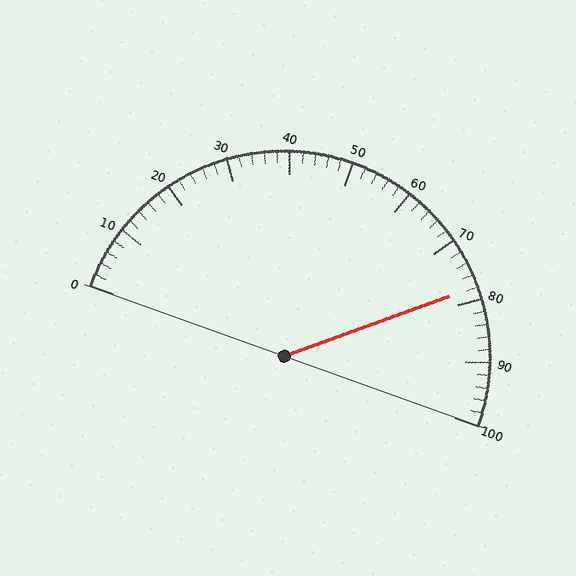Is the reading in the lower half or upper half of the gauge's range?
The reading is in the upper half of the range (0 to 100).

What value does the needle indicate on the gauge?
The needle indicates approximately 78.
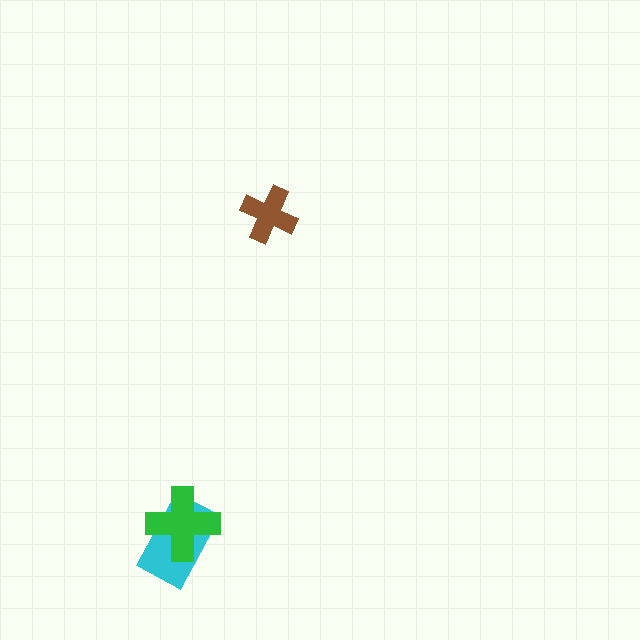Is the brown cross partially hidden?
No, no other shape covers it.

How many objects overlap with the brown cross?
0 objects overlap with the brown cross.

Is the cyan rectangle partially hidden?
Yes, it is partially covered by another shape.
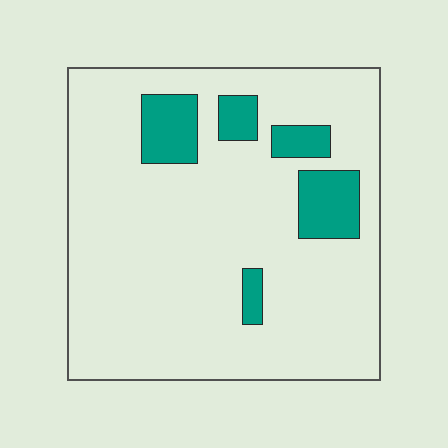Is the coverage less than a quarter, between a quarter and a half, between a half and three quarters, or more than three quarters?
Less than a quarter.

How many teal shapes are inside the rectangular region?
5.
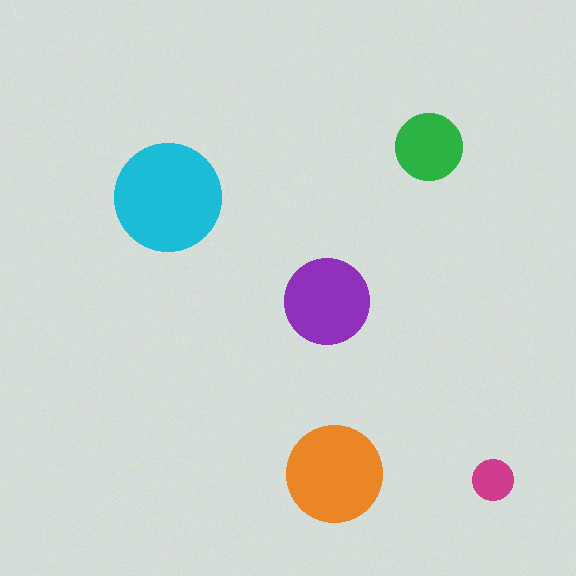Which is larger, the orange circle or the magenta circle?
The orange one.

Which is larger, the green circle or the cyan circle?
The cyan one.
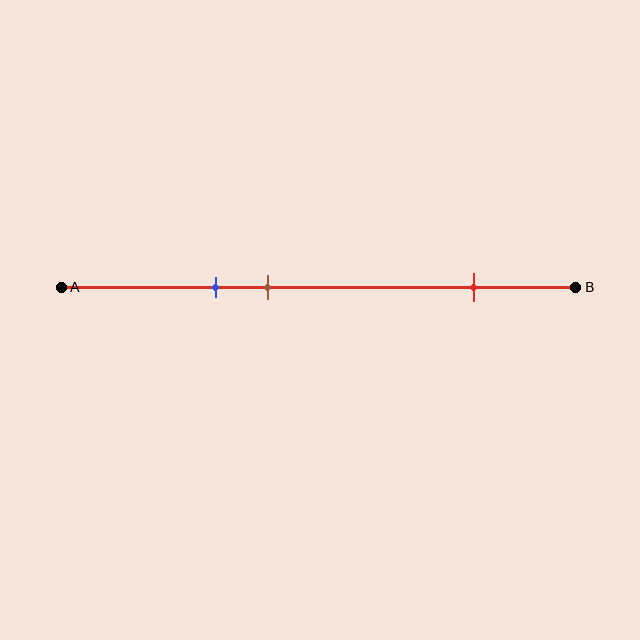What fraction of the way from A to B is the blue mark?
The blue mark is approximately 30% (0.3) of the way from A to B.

## WHAT THE EXERCISE ASKS
Copy out all the entries exactly. Images stay out of the copy.

## THE ANSWER
Is the reading in the lower half or upper half of the gauge's range?
The reading is in the upper half of the range (0 to 100).

What value does the needle indicate on the gauge?
The needle indicates approximately 78.
Is the brown cross partially hidden?
No, no other shape covers it.

How many objects overlap with the brown cross?
0 objects overlap with the brown cross.

Is the cyan rectangle partially hidden?
Yes, it is partially covered by another shape.
Is the coverage less than a quarter, between a quarter and a half, between a half and three quarters, or more than three quarters?
Less than a quarter.

How many teal shapes are inside the rectangular region?
5.
Which is larger, the orange circle or the magenta circle?
The orange one.

Which is larger, the green circle or the cyan circle?
The cyan one.
What fraction of the way from A to B is the blue mark?
The blue mark is approximately 30% (0.3) of the way from A to B.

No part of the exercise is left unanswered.